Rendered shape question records
## BEGIN
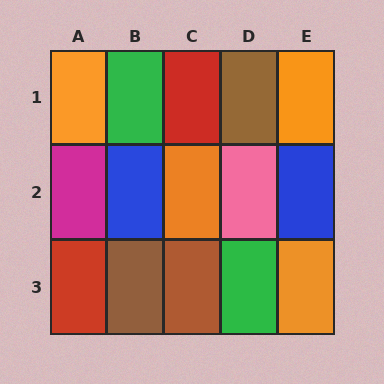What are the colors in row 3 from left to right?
Red, brown, brown, green, orange.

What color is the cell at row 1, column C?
Red.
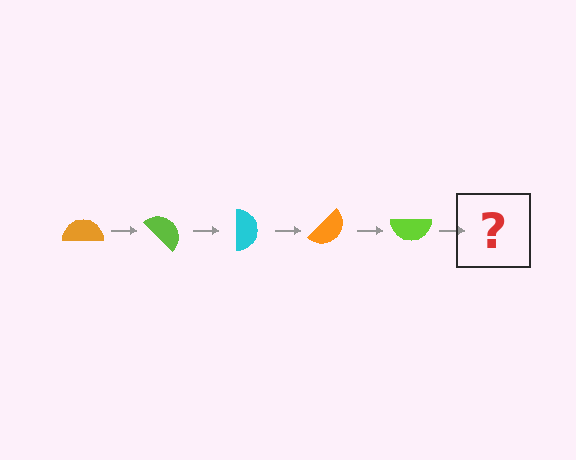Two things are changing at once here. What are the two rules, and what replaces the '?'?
The two rules are that it rotates 45 degrees clockwise each step and the color cycles through orange, lime, and cyan. The '?' should be a cyan semicircle, rotated 225 degrees clockwise from the start.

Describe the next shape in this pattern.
It should be a cyan semicircle, rotated 225 degrees clockwise from the start.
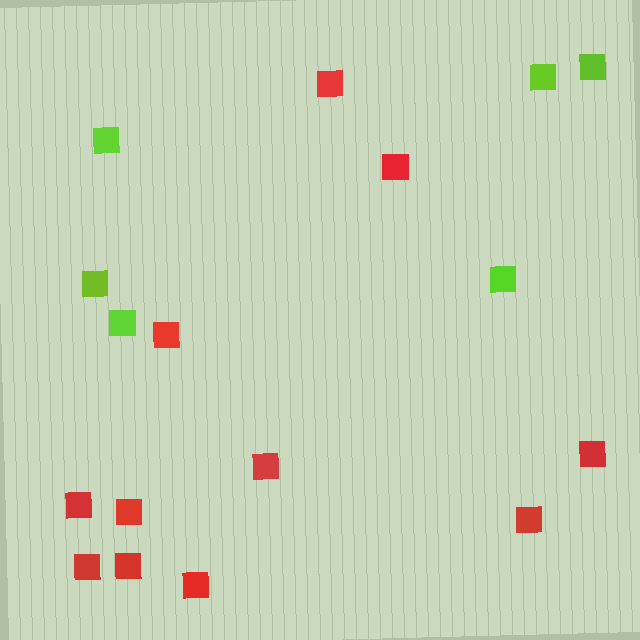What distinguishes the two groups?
There are 2 groups: one group of lime squares (6) and one group of red squares (11).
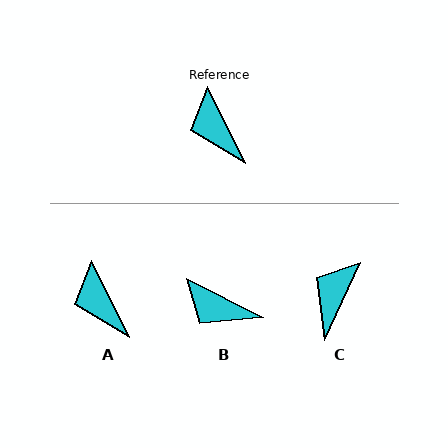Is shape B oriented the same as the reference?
No, it is off by about 37 degrees.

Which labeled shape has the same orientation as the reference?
A.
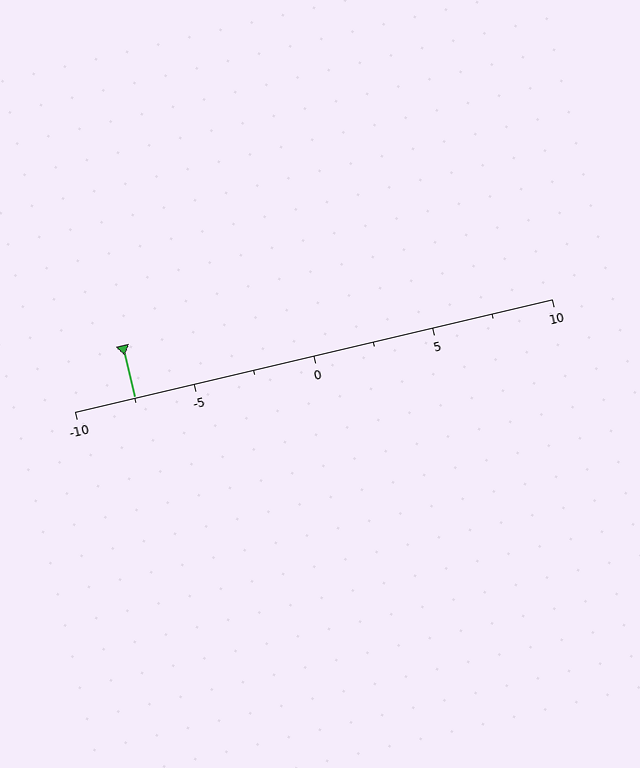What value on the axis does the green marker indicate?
The marker indicates approximately -7.5.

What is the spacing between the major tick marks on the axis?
The major ticks are spaced 5 apart.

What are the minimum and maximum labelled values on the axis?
The axis runs from -10 to 10.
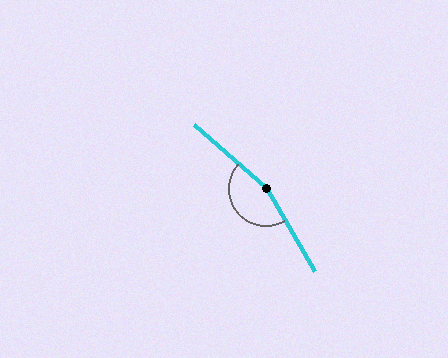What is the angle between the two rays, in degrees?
Approximately 162 degrees.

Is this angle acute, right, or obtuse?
It is obtuse.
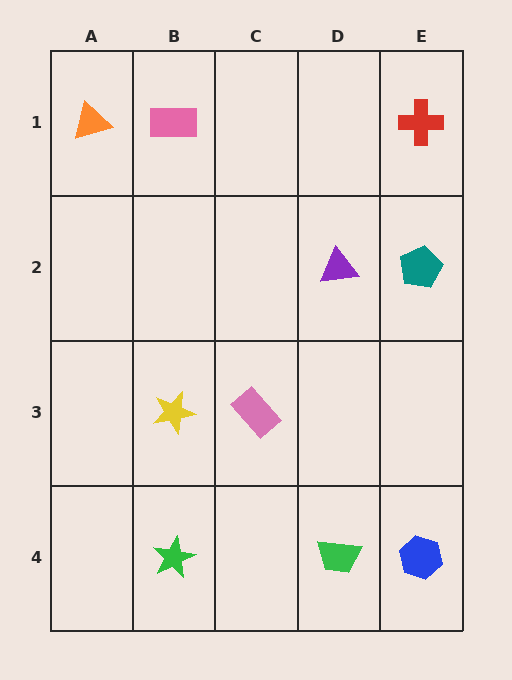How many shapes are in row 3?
2 shapes.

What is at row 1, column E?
A red cross.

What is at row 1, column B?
A pink rectangle.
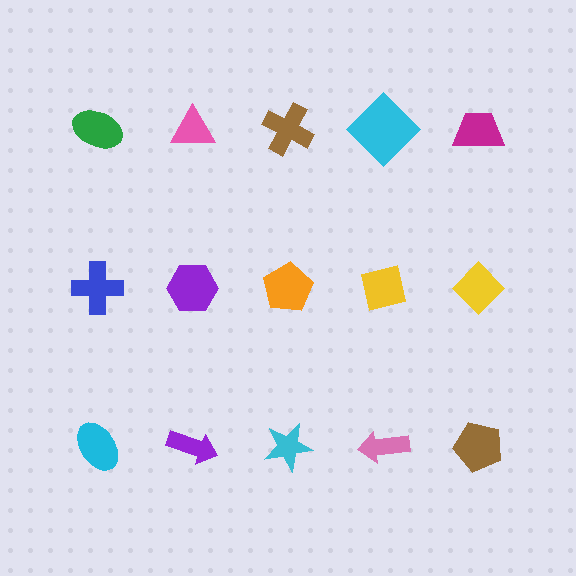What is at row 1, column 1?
A green ellipse.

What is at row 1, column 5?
A magenta trapezoid.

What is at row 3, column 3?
A cyan star.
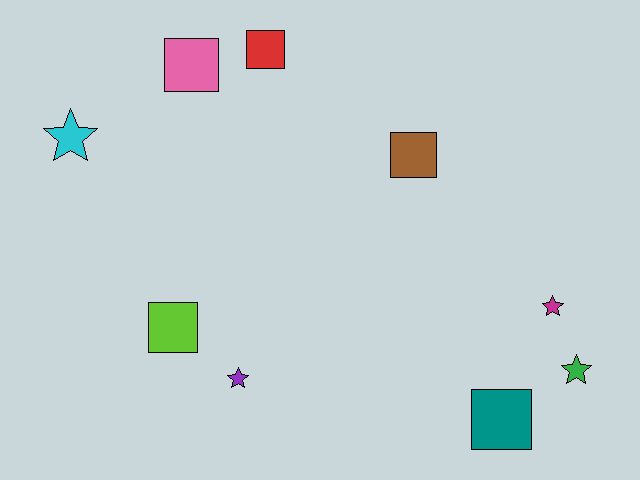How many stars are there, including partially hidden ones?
There are 4 stars.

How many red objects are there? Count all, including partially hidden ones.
There is 1 red object.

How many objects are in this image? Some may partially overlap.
There are 9 objects.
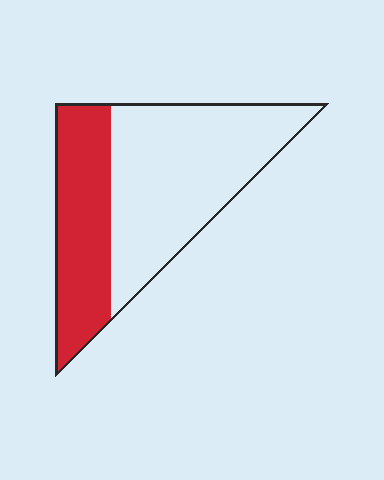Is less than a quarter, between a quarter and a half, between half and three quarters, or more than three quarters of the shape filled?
Between a quarter and a half.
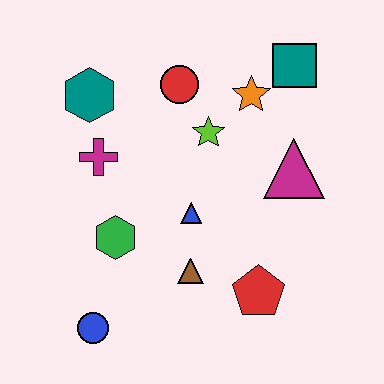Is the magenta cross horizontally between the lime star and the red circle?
No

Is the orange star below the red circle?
Yes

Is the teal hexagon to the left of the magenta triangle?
Yes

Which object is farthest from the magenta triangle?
The blue circle is farthest from the magenta triangle.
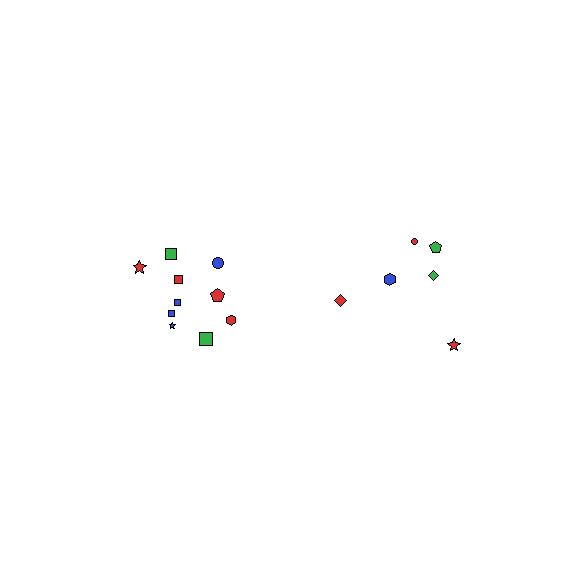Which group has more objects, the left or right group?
The left group.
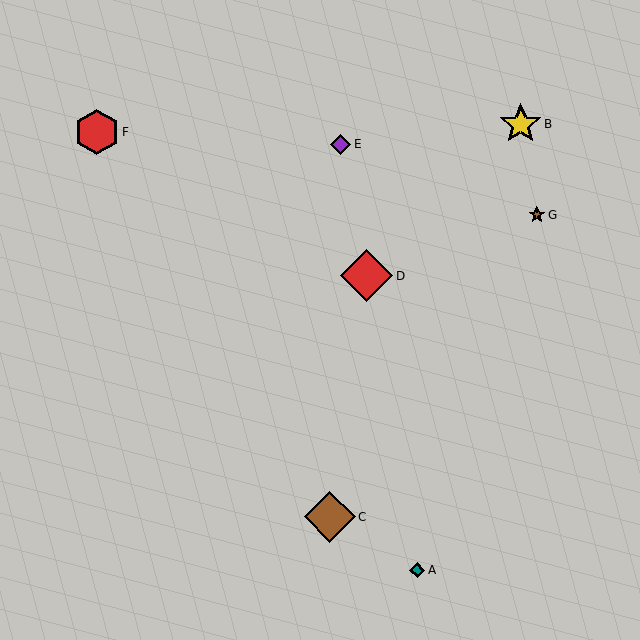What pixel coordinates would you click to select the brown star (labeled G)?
Click at (537, 215) to select the brown star G.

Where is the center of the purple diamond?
The center of the purple diamond is at (340, 145).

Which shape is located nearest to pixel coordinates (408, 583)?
The teal diamond (labeled A) at (417, 570) is nearest to that location.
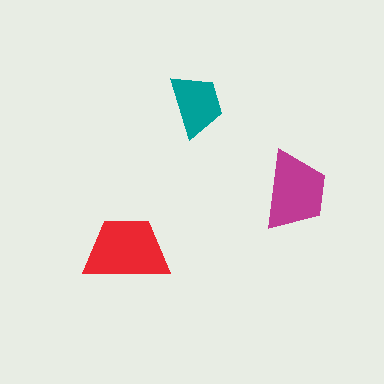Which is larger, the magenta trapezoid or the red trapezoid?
The red one.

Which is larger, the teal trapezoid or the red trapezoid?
The red one.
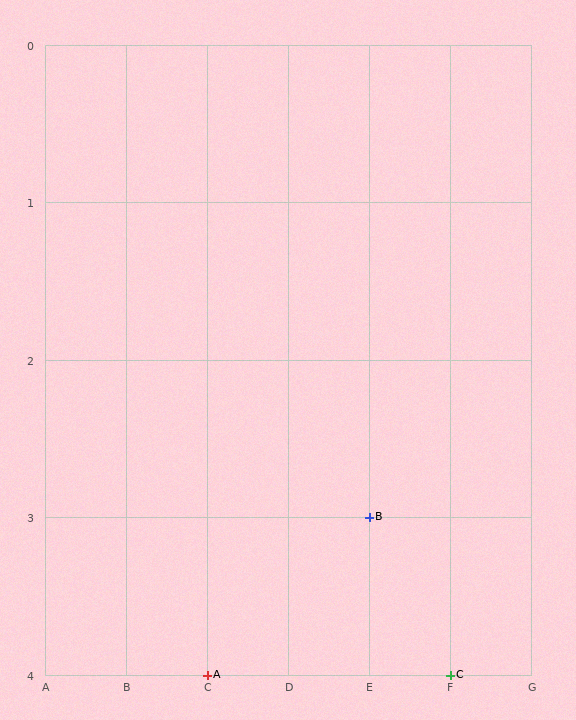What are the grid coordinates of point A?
Point A is at grid coordinates (C, 4).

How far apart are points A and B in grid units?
Points A and B are 2 columns and 1 row apart (about 2.2 grid units diagonally).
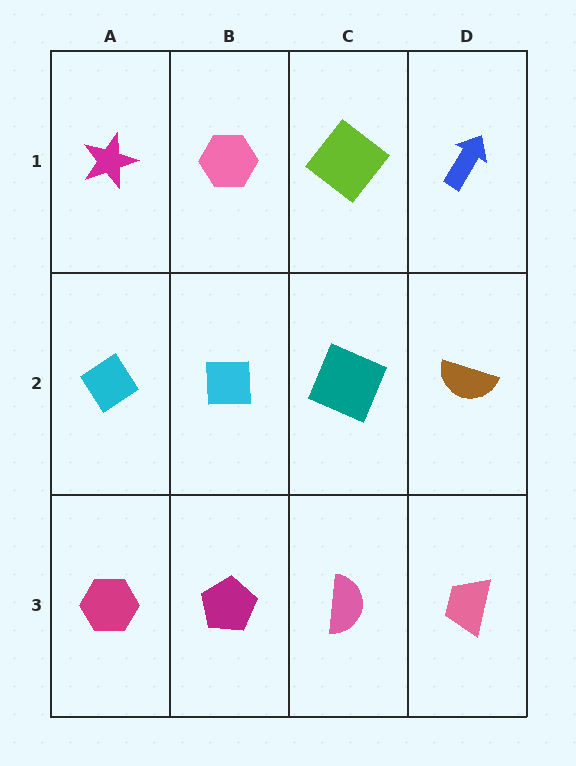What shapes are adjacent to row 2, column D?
A blue arrow (row 1, column D), a pink trapezoid (row 3, column D), a teal square (row 2, column C).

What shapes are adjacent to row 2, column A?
A magenta star (row 1, column A), a magenta hexagon (row 3, column A), a cyan square (row 2, column B).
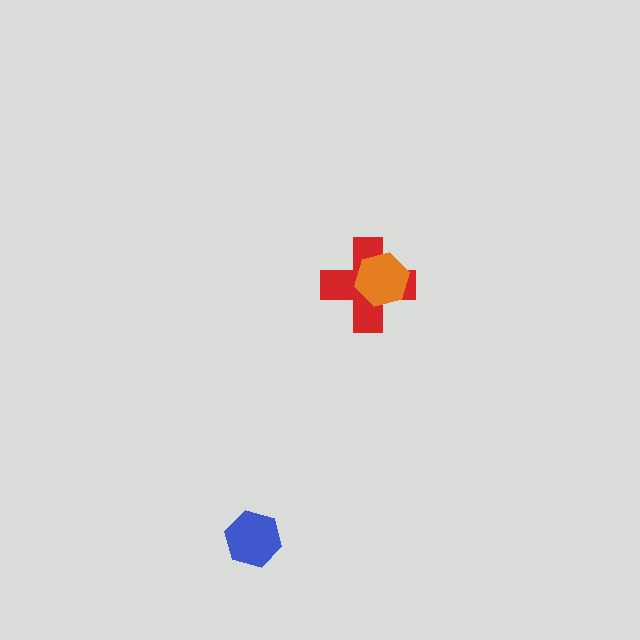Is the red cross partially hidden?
Yes, it is partially covered by another shape.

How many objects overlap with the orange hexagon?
1 object overlaps with the orange hexagon.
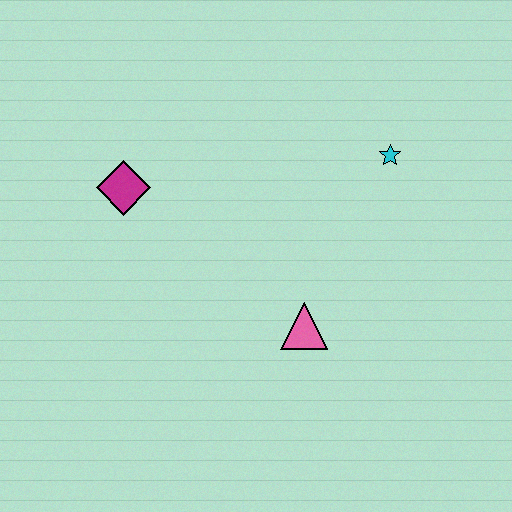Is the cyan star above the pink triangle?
Yes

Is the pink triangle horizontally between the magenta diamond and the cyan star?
Yes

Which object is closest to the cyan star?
The pink triangle is closest to the cyan star.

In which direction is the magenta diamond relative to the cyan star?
The magenta diamond is to the left of the cyan star.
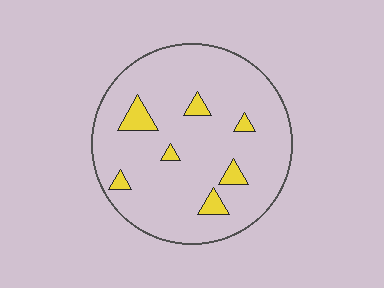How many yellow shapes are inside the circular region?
7.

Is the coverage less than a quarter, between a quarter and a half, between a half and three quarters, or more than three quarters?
Less than a quarter.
## END
— What you are asked to do —
Leave out all images, then reproduce the entries above exactly.

— Answer below —
What are the colors in row 3 from left to right?
Red, brown, brown, green, orange.

What color is the cell at row 1, column C?
Red.
Two things are changing at once here. What are the two rules, and what replaces the '?'?
The two rules are that it rotates 45 degrees clockwise each step and the color cycles through orange, lime, and cyan. The '?' should be a cyan semicircle, rotated 225 degrees clockwise from the start.

Describe the next shape in this pattern.
It should be a cyan semicircle, rotated 225 degrees clockwise from the start.
What distinguishes the two groups?
There are 2 groups: one group of lime squares (6) and one group of red squares (11).
Is shape B oriented the same as the reference?
No, it is off by about 37 degrees.

Which labeled shape has the same orientation as the reference?
A.
What value on the axis does the green marker indicate?
The marker indicates approximately -7.5.

What is the spacing between the major tick marks on the axis?
The major ticks are spaced 5 apart.

What are the minimum and maximum labelled values on the axis?
The axis runs from -10 to 10.
What is the angle between the two rays, in degrees?
Approximately 162 degrees.

Is this angle acute, right, or obtuse?
It is obtuse.
How many shapes are in row 3?
2 shapes.

What is at row 1, column E?
A red cross.

What is at row 1, column B?
A pink rectangle.
What is at row 1, column 1?
A green ellipse.

What is at row 1, column 5?
A magenta trapezoid.

What is at row 3, column 3?
A cyan star.
How many stars are there, including partially hidden ones?
There are 4 stars.

How many red objects are there? Count all, including partially hidden ones.
There is 1 red object.

How many objects are in this image? Some may partially overlap.
There are 9 objects.
Is less than a quarter, between a quarter and a half, between half and three quarters, or more than three quarters of the shape filled?
Between a quarter and a half.
Is the magenta cross horizontally between the lime star and the red circle?
No

Is the orange star below the red circle?
Yes

Is the teal hexagon to the left of the magenta triangle?
Yes

Which object is farthest from the magenta triangle?
The blue circle is farthest from the magenta triangle.
Which group has more objects, the left or right group?
The left group.
What pixel coordinates would you click to select the brown star (labeled G)?
Click at (537, 215) to select the brown star G.

Where is the center of the purple diamond?
The center of the purple diamond is at (340, 145).

Which shape is located nearest to pixel coordinates (408, 583)?
The teal diamond (labeled A) at (417, 570) is nearest to that location.
Which is larger, the magenta trapezoid or the red trapezoid?
The red one.

Which is larger, the teal trapezoid or the red trapezoid?
The red one.
What are the grid coordinates of point A?
Point A is at grid coordinates (C, 4).

How far apart are points A and B in grid units?
Points A and B are 2 columns and 1 row apart (about 2.2 grid units diagonally).
What shapes are adjacent to row 2, column D?
A blue arrow (row 1, column D), a pink trapezoid (row 3, column D), a teal square (row 2, column C).

What shapes are adjacent to row 2, column A?
A magenta star (row 1, column A), a magenta hexagon (row 3, column A), a cyan square (row 2, column B).
Is the red cross partially hidden?
Yes, it is partially covered by another shape.

How many objects overlap with the orange hexagon?
1 object overlaps with the orange hexagon.
Is the cyan star above the pink triangle?
Yes

Is the pink triangle horizontally between the magenta diamond and the cyan star?
Yes

Which object is closest to the cyan star?
The pink triangle is closest to the cyan star.

In which direction is the magenta diamond relative to the cyan star?
The magenta diamond is to the left of the cyan star.
How many yellow shapes are inside the circular region?
7.

Is the coverage less than a quarter, between a quarter and a half, between a half and three quarters, or more than three quarters?
Less than a quarter.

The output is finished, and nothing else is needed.